### Problem to solve
Find the line containing "What is the" in the entries; transcribe it and all remaining lines through the end, exactly as they appear, but not the pictures.

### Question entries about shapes
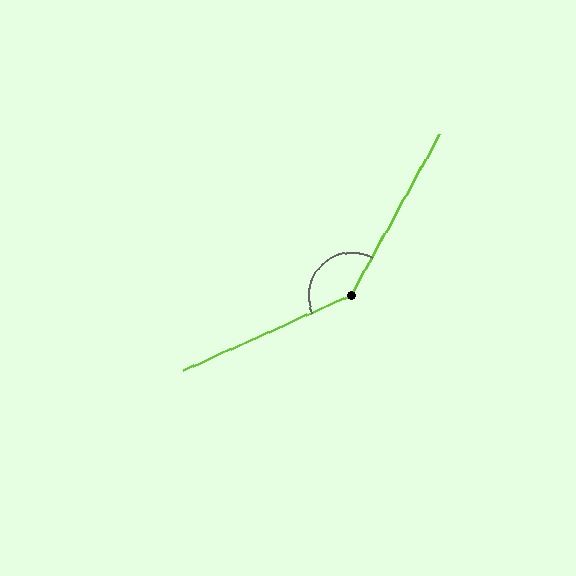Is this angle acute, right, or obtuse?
It is obtuse.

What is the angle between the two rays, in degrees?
Approximately 143 degrees.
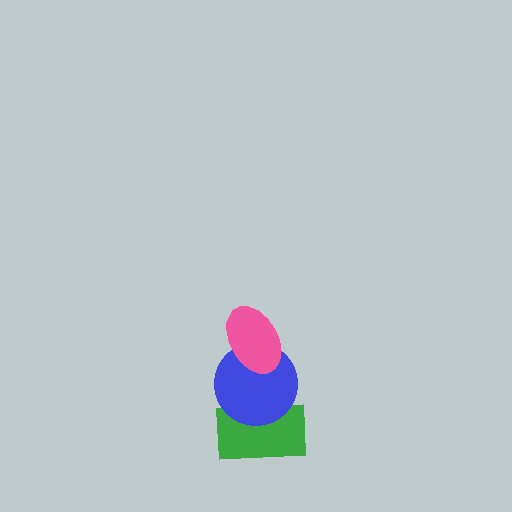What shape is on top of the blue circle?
The pink ellipse is on top of the blue circle.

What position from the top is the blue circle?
The blue circle is 2nd from the top.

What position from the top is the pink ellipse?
The pink ellipse is 1st from the top.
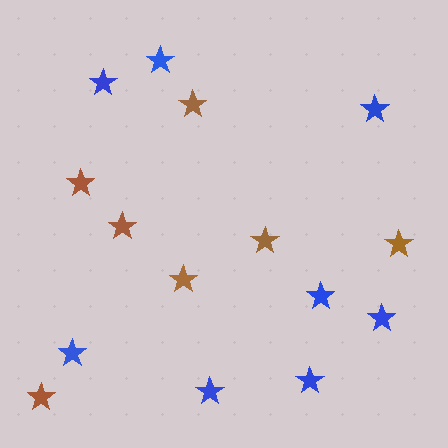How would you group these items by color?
There are 2 groups: one group of blue stars (8) and one group of brown stars (7).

### Correct response
What is the angle between the two rays, in degrees?
Approximately 143 degrees.
What shape is on top of the blue circle?
The pink ellipse is on top of the blue circle.

What position from the top is the blue circle?
The blue circle is 2nd from the top.

What position from the top is the pink ellipse?
The pink ellipse is 1st from the top.
How would you group these items by color?
There are 2 groups: one group of blue stars (8) and one group of brown stars (7).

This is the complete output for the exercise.